Provided data:
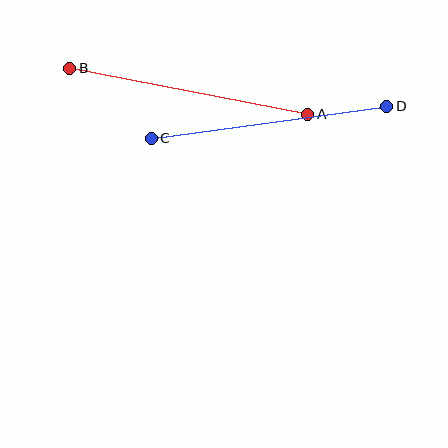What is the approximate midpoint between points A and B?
The midpoint is at approximately (189, 91) pixels.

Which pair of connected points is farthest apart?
Points A and B are farthest apart.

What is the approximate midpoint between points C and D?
The midpoint is at approximately (269, 122) pixels.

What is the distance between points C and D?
The distance is approximately 238 pixels.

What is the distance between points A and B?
The distance is approximately 242 pixels.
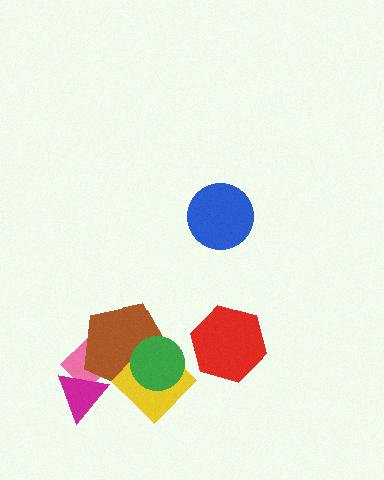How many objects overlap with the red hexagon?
0 objects overlap with the red hexagon.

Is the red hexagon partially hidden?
No, no other shape covers it.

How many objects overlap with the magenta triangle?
1 object overlaps with the magenta triangle.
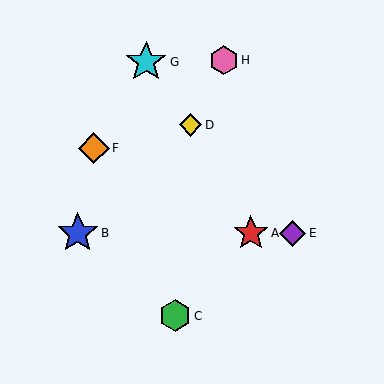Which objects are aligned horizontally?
Objects A, B, E are aligned horizontally.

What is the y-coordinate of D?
Object D is at y≈125.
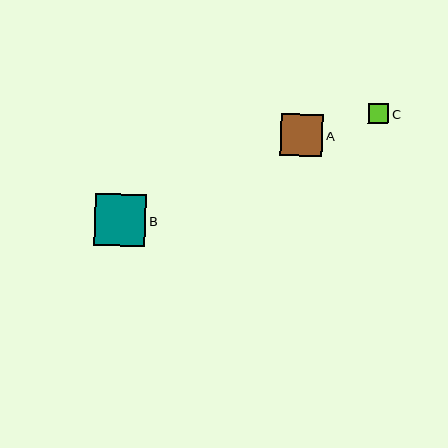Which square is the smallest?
Square C is the smallest with a size of approximately 21 pixels.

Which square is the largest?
Square B is the largest with a size of approximately 51 pixels.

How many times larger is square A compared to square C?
Square A is approximately 2.0 times the size of square C.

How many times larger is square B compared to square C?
Square B is approximately 2.5 times the size of square C.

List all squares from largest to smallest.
From largest to smallest: B, A, C.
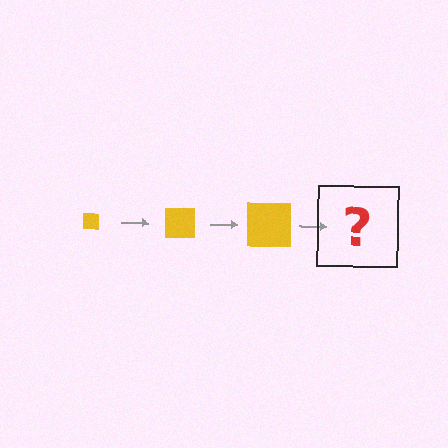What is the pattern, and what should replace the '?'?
The pattern is that the square gets progressively larger each step. The '?' should be a yellow square, larger than the previous one.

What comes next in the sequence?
The next element should be a yellow square, larger than the previous one.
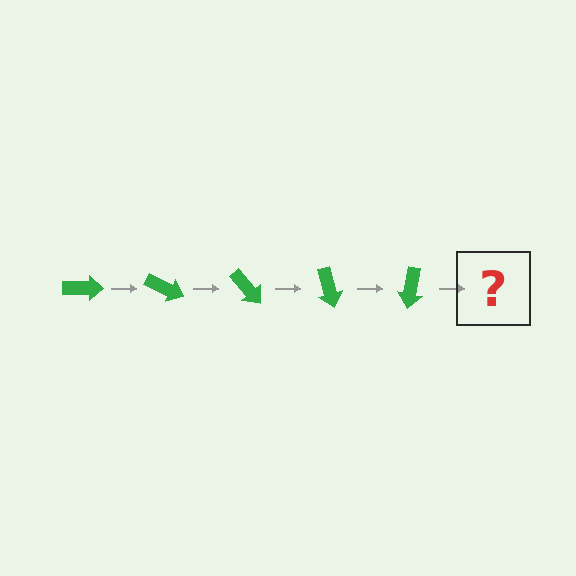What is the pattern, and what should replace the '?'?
The pattern is that the arrow rotates 25 degrees clockwise each step. The '?' should be a green arrow rotated 125 degrees clockwise.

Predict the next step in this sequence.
The next step is a green arrow rotated 125 degrees clockwise.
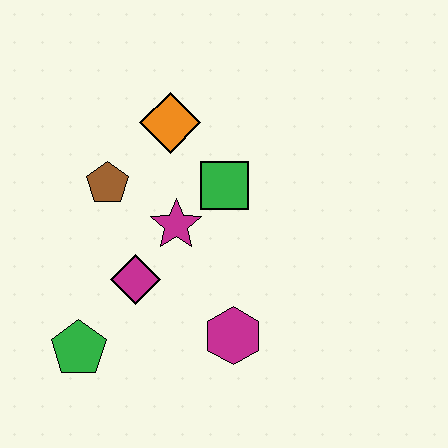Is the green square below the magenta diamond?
No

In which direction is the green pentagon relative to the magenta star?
The green pentagon is below the magenta star.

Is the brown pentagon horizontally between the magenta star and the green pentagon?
Yes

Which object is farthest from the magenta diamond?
The orange diamond is farthest from the magenta diamond.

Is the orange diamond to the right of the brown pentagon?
Yes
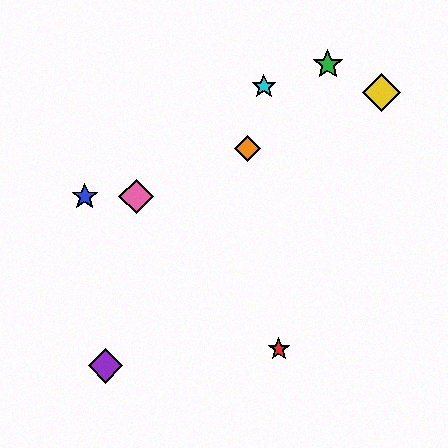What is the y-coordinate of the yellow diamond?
The yellow diamond is at y≈93.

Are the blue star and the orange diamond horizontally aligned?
No, the blue star is at y≈197 and the orange diamond is at y≈148.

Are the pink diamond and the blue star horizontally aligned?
Yes, both are at y≈197.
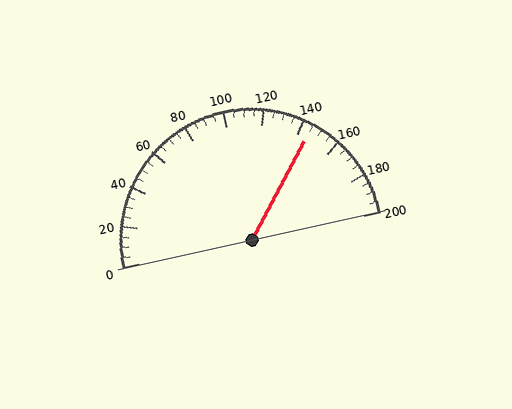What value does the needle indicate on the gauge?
The needle indicates approximately 145.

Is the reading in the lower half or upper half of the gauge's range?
The reading is in the upper half of the range (0 to 200).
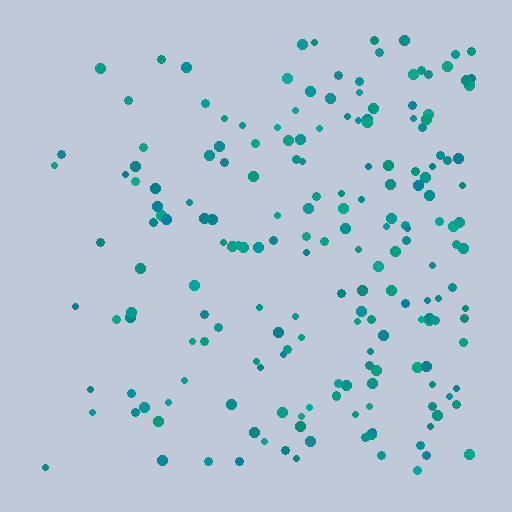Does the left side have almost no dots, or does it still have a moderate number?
Still a moderate number, just noticeably fewer than the right.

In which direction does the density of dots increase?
From left to right, with the right side densest.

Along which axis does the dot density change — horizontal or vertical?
Horizontal.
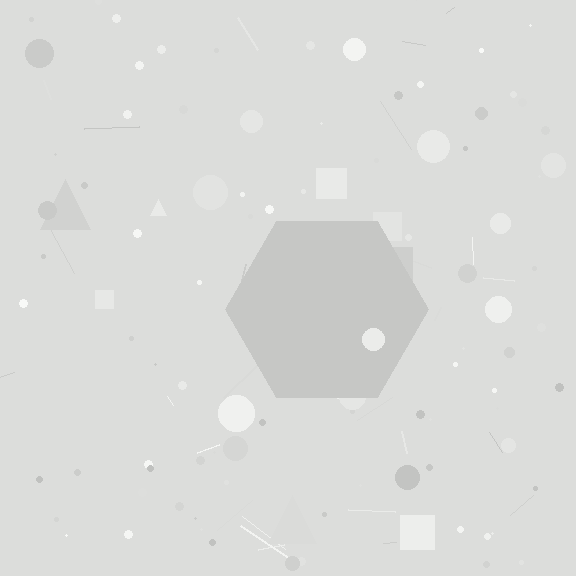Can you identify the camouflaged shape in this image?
The camouflaged shape is a hexagon.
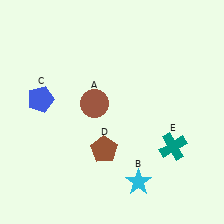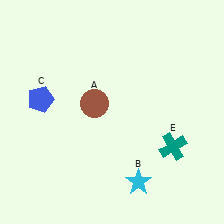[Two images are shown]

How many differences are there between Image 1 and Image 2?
There is 1 difference between the two images.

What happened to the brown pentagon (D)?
The brown pentagon (D) was removed in Image 2. It was in the bottom-left area of Image 1.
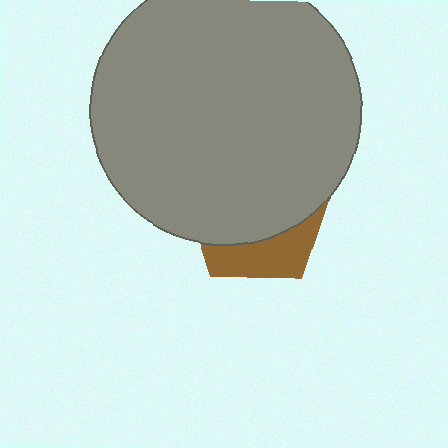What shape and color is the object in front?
The object in front is a gray circle.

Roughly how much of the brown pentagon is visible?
A small part of it is visible (roughly 31%).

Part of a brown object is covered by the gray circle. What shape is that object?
It is a pentagon.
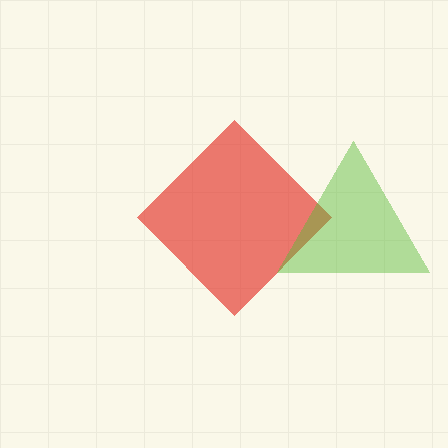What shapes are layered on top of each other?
The layered shapes are: a red diamond, a lime triangle.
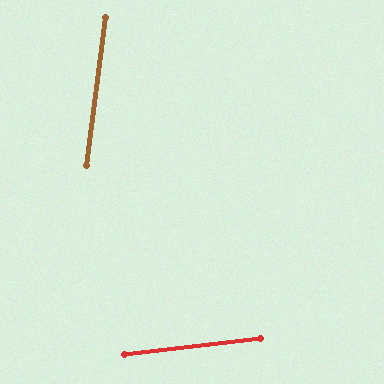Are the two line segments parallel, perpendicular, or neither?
Neither parallel nor perpendicular — they differ by about 76°.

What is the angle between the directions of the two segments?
Approximately 76 degrees.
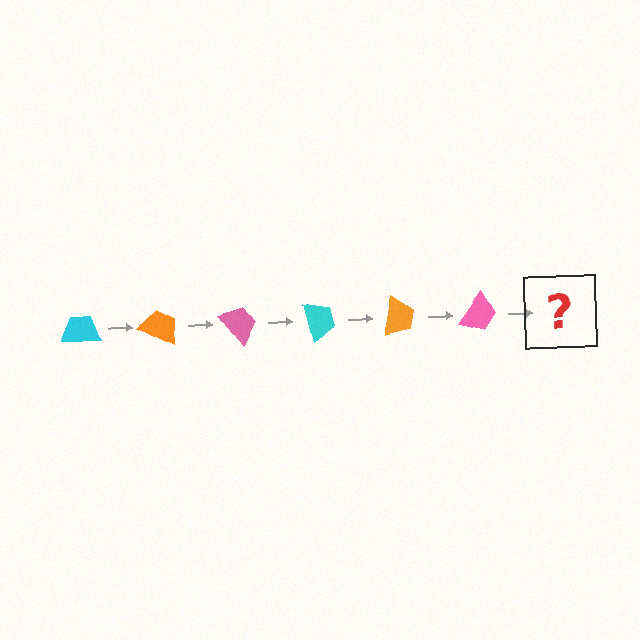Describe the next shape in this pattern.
It should be a cyan trapezoid, rotated 150 degrees clockwise from the start.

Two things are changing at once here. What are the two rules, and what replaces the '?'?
The two rules are that it rotates 25 degrees clockwise each step and the color cycles through cyan, orange, and pink. The '?' should be a cyan trapezoid, rotated 150 degrees clockwise from the start.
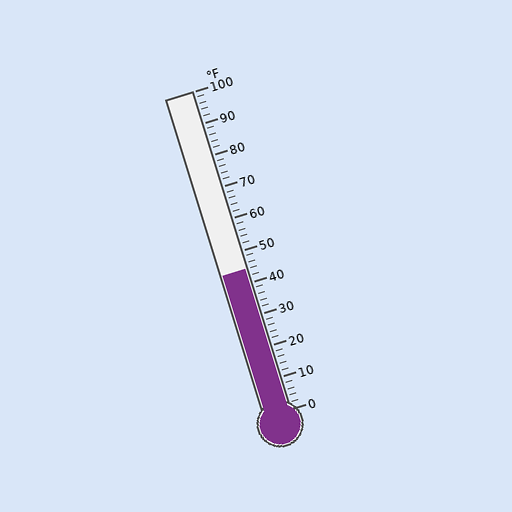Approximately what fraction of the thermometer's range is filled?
The thermometer is filled to approximately 45% of its range.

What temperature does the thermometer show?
The thermometer shows approximately 44°F.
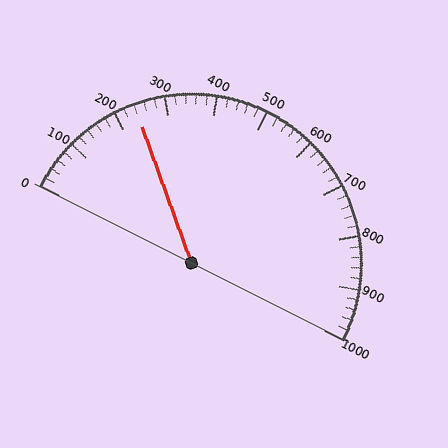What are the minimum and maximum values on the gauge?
The gauge ranges from 0 to 1000.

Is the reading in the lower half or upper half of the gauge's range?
The reading is in the lower half of the range (0 to 1000).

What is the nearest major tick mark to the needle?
The nearest major tick mark is 200.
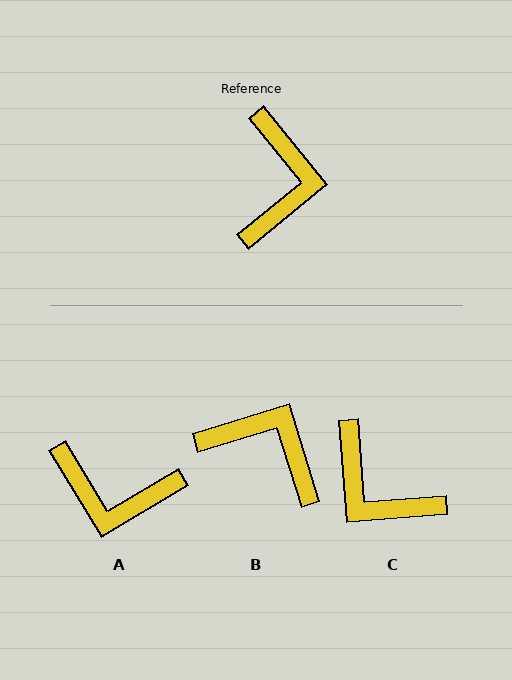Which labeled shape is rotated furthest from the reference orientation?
C, about 125 degrees away.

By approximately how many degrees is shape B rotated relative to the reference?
Approximately 68 degrees counter-clockwise.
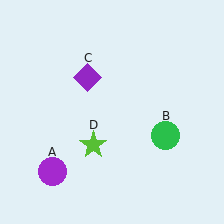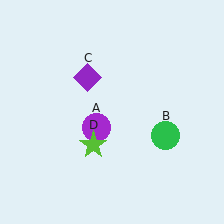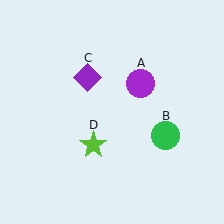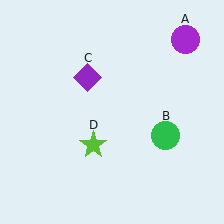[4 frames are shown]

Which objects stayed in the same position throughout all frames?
Green circle (object B) and purple diamond (object C) and lime star (object D) remained stationary.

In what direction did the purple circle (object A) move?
The purple circle (object A) moved up and to the right.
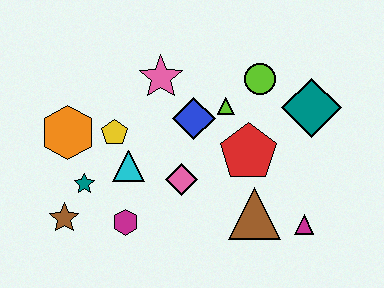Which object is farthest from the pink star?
The magenta triangle is farthest from the pink star.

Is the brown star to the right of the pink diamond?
No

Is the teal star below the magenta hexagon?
No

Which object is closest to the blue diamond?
The lime triangle is closest to the blue diamond.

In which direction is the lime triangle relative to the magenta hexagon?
The lime triangle is above the magenta hexagon.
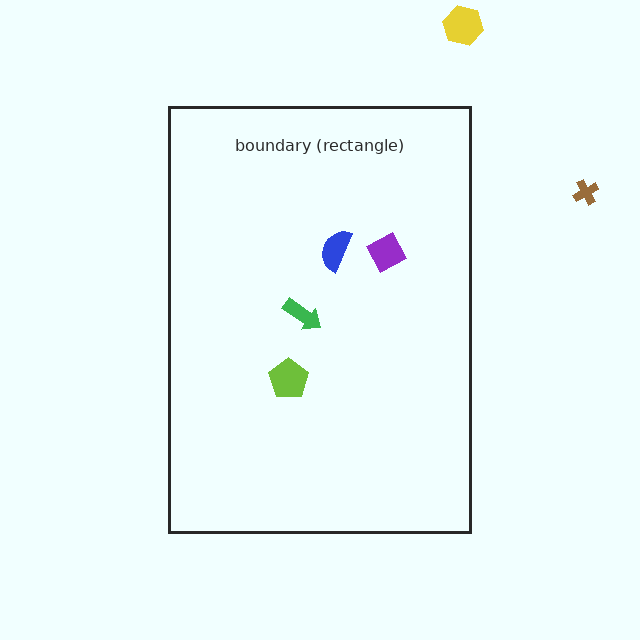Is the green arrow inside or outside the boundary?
Inside.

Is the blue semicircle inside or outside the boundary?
Inside.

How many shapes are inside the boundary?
4 inside, 2 outside.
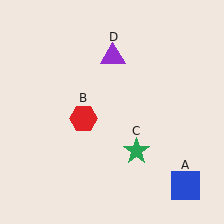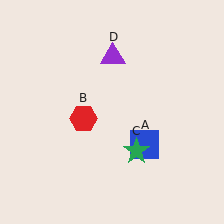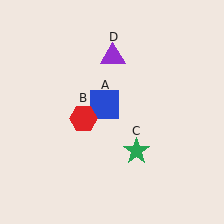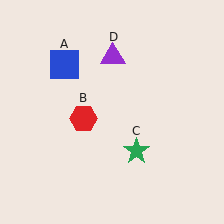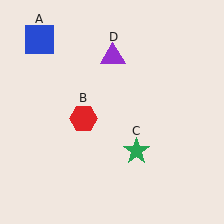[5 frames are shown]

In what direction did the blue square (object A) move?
The blue square (object A) moved up and to the left.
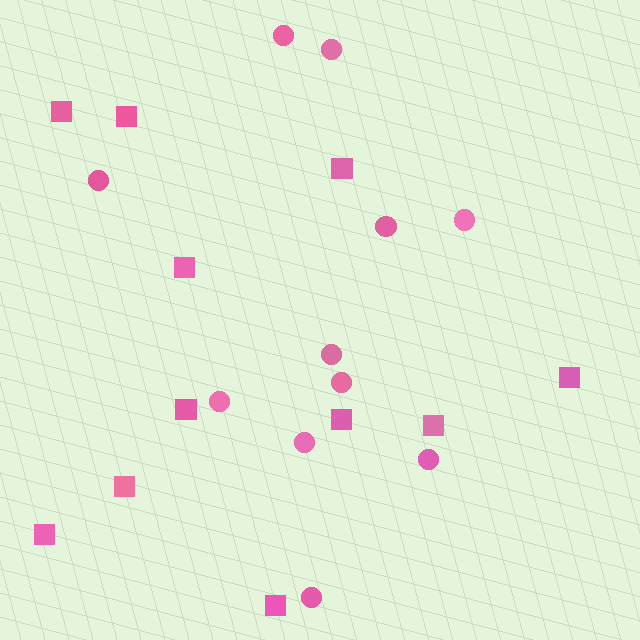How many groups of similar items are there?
There are 2 groups: one group of squares (11) and one group of circles (11).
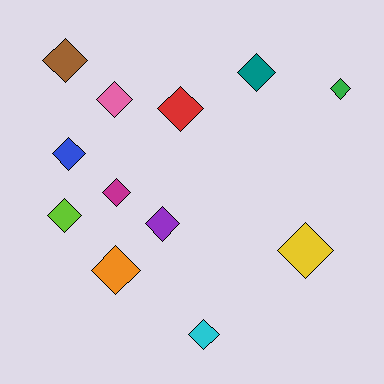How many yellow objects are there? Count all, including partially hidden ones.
There is 1 yellow object.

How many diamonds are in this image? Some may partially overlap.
There are 12 diamonds.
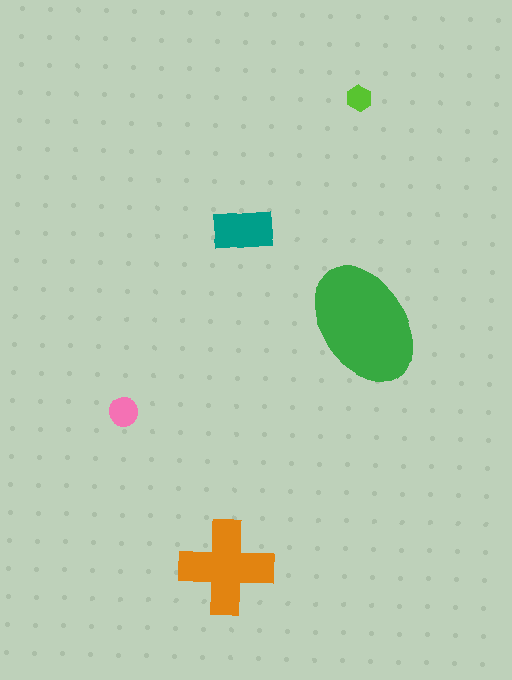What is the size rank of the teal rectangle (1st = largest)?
3rd.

What is expected:
Exactly the lines from the line with "How many shapes are inside the boundary?" through the last line of the listing, both included, should be extracted, and the pictures left behind.

Result of the task:
How many shapes are inside the boundary?
4 inside, 2 outside.
[5 frames are shown]

In what direction did the blue square (object A) move?
The blue square (object A) moved up and to the left.
How many groups of similar items are there?
There are 2 groups: one group of squares (11) and one group of circles (11).
How many yellow objects are there? Count all, including partially hidden ones.
There is 1 yellow object.

How many diamonds are in this image? Some may partially overlap.
There are 12 diamonds.
What is the size rank of the teal rectangle (1st = largest)?
3rd.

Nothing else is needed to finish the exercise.